-- Try it --
Output the full listing below exactly; the images stay out.

-- Exercise data --

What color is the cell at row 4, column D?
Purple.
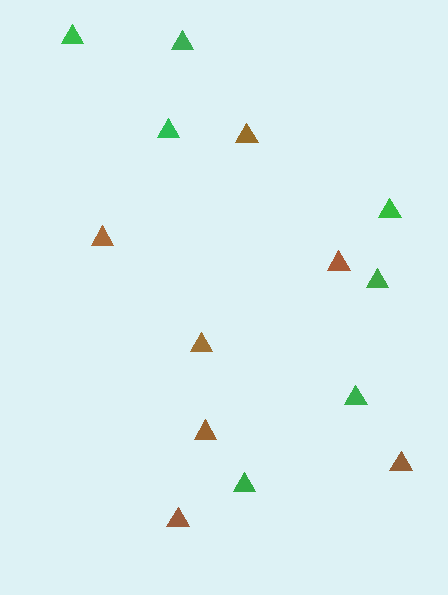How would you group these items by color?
There are 2 groups: one group of green triangles (7) and one group of brown triangles (7).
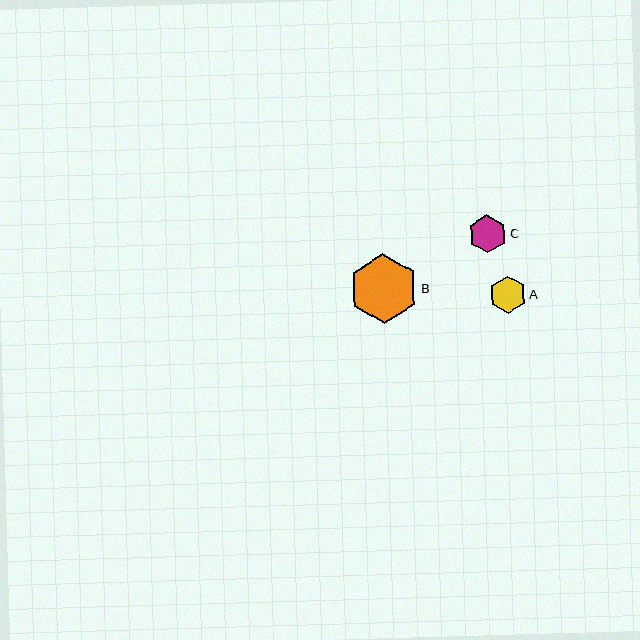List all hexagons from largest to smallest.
From largest to smallest: B, C, A.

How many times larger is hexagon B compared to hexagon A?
Hexagon B is approximately 1.9 times the size of hexagon A.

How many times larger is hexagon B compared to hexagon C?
Hexagon B is approximately 1.8 times the size of hexagon C.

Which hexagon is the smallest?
Hexagon A is the smallest with a size of approximately 37 pixels.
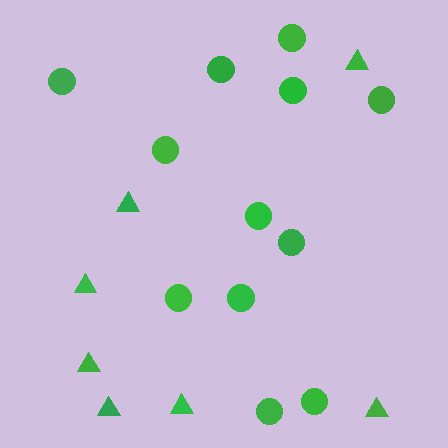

-- Written response --
What color is the cell at row 4, column D?
Purple.
How would you group these items by color?
There are 2 groups: one group of green triangles (7) and one group of brown triangles (7).
List all hexagons from largest to smallest.
From largest to smallest: B, C, A.

How many times larger is hexagon B compared to hexagon A?
Hexagon B is approximately 1.9 times the size of hexagon A.

How many times larger is hexagon B compared to hexagon C?
Hexagon B is approximately 1.8 times the size of hexagon C.

Which hexagon is the smallest?
Hexagon A is the smallest with a size of approximately 37 pixels.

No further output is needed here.